» **INSTRUCTION**
Output the line containing "What color is the cell at row 1, column B?" and all subsequent lines of the listing below, copied exactly, with no other lines.

[Questions about figures and their features]

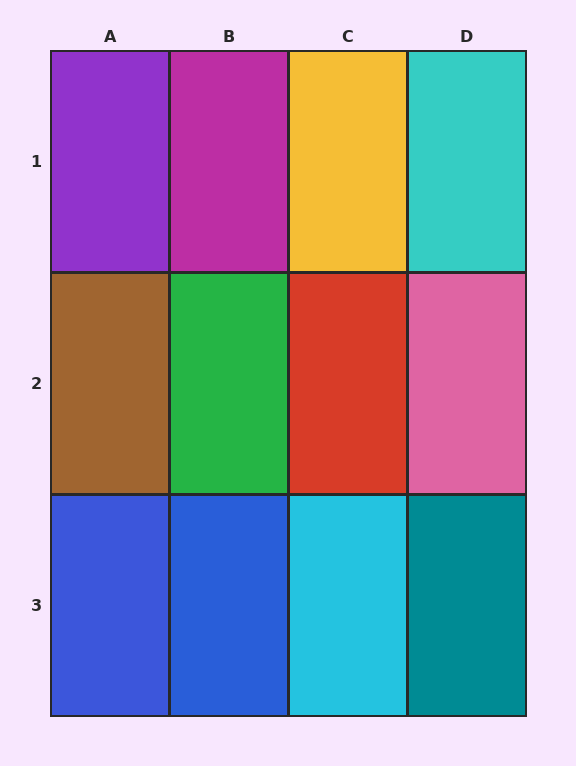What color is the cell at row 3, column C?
Cyan.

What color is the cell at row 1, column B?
Magenta.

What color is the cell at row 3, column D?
Teal.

» **EXERCISE RESULT**
What color is the cell at row 1, column B?
Magenta.

What color is the cell at row 3, column D?
Teal.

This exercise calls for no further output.